▶ **Problem description**
Take the data that follows and retype it word for word.
══ Stored records
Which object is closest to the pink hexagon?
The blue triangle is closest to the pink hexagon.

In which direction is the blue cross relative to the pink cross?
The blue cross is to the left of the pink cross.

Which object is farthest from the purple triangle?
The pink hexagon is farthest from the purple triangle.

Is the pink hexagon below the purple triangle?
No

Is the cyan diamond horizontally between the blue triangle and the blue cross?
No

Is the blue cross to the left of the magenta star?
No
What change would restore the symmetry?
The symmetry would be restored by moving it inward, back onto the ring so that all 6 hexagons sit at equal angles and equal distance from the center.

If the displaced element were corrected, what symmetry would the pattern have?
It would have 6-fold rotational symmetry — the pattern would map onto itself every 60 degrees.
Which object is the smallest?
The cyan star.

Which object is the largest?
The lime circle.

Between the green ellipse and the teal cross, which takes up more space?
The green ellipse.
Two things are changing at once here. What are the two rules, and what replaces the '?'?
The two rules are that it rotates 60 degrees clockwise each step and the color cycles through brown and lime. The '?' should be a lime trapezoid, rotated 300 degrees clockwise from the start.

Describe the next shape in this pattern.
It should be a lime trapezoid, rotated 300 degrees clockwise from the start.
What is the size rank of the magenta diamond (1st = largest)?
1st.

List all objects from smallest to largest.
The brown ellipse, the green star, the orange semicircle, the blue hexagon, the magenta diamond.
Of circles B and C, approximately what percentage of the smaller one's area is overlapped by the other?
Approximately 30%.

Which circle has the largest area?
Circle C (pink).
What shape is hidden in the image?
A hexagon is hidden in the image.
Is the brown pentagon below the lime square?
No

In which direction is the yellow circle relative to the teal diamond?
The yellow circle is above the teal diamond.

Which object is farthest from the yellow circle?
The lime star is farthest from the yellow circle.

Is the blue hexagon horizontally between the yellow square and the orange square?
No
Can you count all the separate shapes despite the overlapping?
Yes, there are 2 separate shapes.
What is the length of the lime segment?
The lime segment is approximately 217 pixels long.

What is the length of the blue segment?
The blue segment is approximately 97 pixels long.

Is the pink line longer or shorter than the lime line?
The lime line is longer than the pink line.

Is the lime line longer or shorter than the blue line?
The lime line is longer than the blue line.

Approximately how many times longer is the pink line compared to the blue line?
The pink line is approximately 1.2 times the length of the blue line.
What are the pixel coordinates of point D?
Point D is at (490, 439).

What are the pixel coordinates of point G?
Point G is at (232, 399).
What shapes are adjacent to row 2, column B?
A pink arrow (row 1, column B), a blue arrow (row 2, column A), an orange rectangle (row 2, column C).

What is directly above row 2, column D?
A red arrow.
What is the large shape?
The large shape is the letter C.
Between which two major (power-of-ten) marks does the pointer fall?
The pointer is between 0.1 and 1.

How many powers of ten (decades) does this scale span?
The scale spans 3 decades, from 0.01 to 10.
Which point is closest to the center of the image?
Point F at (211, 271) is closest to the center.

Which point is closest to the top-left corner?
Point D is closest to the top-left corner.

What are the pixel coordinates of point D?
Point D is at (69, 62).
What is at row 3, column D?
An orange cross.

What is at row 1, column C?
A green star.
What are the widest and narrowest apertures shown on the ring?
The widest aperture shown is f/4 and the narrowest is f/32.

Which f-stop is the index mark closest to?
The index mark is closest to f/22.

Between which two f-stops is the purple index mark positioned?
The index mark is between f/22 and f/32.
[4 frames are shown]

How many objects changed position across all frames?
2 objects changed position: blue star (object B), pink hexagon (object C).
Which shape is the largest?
════
▶ **Worked solution**
Which object is closest to the pink hexagon?
The blue triangle is closest to the pink hexagon.

In which direction is the blue cross relative to the pink cross?
The blue cross is to the left of the pink cross.

Which object is farthest from the purple triangle?
The pink hexagon is farthest from the purple triangle.

Is the pink hexagon below the purple triangle?
No

Is the cyan diamond horizontally between the blue triangle and the blue cross?
No

Is the blue cross to the left of the magenta star?
No
What change would restore the symmetry?
The symmetry would be restored by moving it inward, back onto the ring so that all 6 hexagons sit at equal angles and equal distance from the center.

If the displaced element were corrected, what symmetry would the pattern have?
It would have 6-fold rotational symmetry — the pattern would map onto itself every 60 degrees.
Which object is the smallest?
The cyan star.

Which object is the largest?
The lime circle.

Between the green ellipse and the teal cross, which takes up more space?
The green ellipse.
Two things are changing at once here. What are the two rules, and what replaces the '?'?
The two rules are that it rotates 60 degrees clockwise each step and the color cycles through brown and lime. The '?' should be a lime trapezoid, rotated 300 degrees clockwise from the start.

Describe the next shape in this pattern.
It should be a lime trapezoid, rotated 300 degrees clockwise from the start.
What is the size rank of the magenta diamond (1st = largest)?
1st.

List all objects from smallest to largest.
The brown ellipse, the green star, the orange semicircle, the blue hexagon, the magenta diamond.
Of circles B and C, approximately what percentage of the smaller one's area is overlapped by the other?
Approximately 30%.

Which circle has the largest area?
Circle C (pink).
What shape is hidden in the image?
A hexagon is hidden in the image.
Is the brown pentagon below the lime square?
No

In which direction is the yellow circle relative to the teal diamond?
The yellow circle is above the teal diamond.

Which object is farthest from the yellow circle?
The lime star is farthest from the yellow circle.

Is the blue hexagon horizontally between the yellow square and the orange square?
No
Can you count all the separate shapes despite the overlapping?
Yes, there are 2 separate shapes.
What is the length of the lime segment?
The lime segment is approximately 217 pixels long.

What is the length of the blue segment?
The blue segment is approximately 97 pixels long.

Is the pink line longer or shorter than the lime line?
The lime line is longer than the pink line.

Is the lime line longer or shorter than the blue line?
The lime line is longer than the blue line.

Approximately how many times longer is the pink line compared to the blue line?
The pink line is approximately 1.2 times the length of the blue line.
What are the pixel coordinates of point D?
Point D is at (490, 439).

What are the pixel coordinates of point G?
Point G is at (232, 399).
What shapes are adjacent to row 2, column B?
A pink arrow (row 1, column B), a blue arrow (row 2, column A), an orange rectangle (row 2, column C).

What is directly above row 2, column D?
A red arrow.
What is the large shape?
The large shape is the letter C.
Between which two major (power-of-ten) marks does the pointer fall?
The pointer is between 0.1 and 1.

How many powers of ten (decades) does this scale span?
The scale spans 3 decades, from 0.01 to 10.
Which point is closest to the center of the image?
Point F at (211, 271) is closest to the center.

Which point is closest to the top-left corner?
Point D is closest to the top-left corner.

What are the pixel coordinates of point D?
Point D is at (69, 62).
What is at row 3, column D?
An orange cross.

What is at row 1, column C?
A green star.
What are the widest and narrowest apertures shown on the ring?
The widest aperture shown is f/4 and the narrowest is f/32.

Which f-stop is the index mark closest to?
The index mark is closest to f/22.

Between which two f-stops is the purple index mark positioned?
The index mark is between f/22 and f/32.
[4 frames are shown]

How many objects changed position across all frames?
2 objects changed position: blue star (object B), pink hexagon (object C).
Which shape is the largest?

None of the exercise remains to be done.